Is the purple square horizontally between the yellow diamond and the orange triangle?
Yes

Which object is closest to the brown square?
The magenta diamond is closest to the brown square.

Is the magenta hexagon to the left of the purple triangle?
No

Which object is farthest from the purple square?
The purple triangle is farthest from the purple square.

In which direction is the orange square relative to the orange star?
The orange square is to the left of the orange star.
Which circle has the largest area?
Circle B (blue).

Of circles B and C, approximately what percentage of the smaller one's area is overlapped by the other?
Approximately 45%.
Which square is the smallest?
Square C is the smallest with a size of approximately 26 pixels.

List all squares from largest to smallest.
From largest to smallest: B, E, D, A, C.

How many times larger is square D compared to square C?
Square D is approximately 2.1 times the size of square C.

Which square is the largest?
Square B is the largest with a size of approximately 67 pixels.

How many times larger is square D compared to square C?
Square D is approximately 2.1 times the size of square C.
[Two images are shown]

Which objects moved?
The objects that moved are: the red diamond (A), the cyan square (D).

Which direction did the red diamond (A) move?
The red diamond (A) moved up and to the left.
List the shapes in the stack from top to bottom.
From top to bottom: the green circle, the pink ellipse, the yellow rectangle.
::::::
### TASK INSTRUCTIONS
Hand back the material above in full, exactly as written.

### EXERCISE RESPONSE
Is the purple square horizontally between the yellow diamond and the orange triangle?
Yes

Which object is closest to the brown square?
The magenta diamond is closest to the brown square.

Is the magenta hexagon to the left of the purple triangle?
No

Which object is farthest from the purple square?
The purple triangle is farthest from the purple square.

In which direction is the orange square relative to the orange star?
The orange square is to the left of the orange star.
Which circle has the largest area?
Circle B (blue).

Of circles B and C, approximately what percentage of the smaller one's area is overlapped by the other?
Approximately 45%.
Which square is the smallest?
Square C is the smallest with a size of approximately 26 pixels.

List all squares from largest to smallest.
From largest to smallest: B, E, D, A, C.

How many times larger is square D compared to square C?
Square D is approximately 2.1 times the size of square C.

Which square is the largest?
Square B is the largest with a size of approximately 67 pixels.

How many times larger is square D compared to square C?
Square D is approximately 2.1 times the size of square C.
[Two images are shown]

Which objects moved?
The objects that moved are: the red diamond (A), the cyan square (D).

Which direction did the red diamond (A) move?
The red diamond (A) moved up and to the left.
List the shapes in the stack from top to bottom.
From top to bottom: the green circle, the pink ellipse, the yellow rectangle.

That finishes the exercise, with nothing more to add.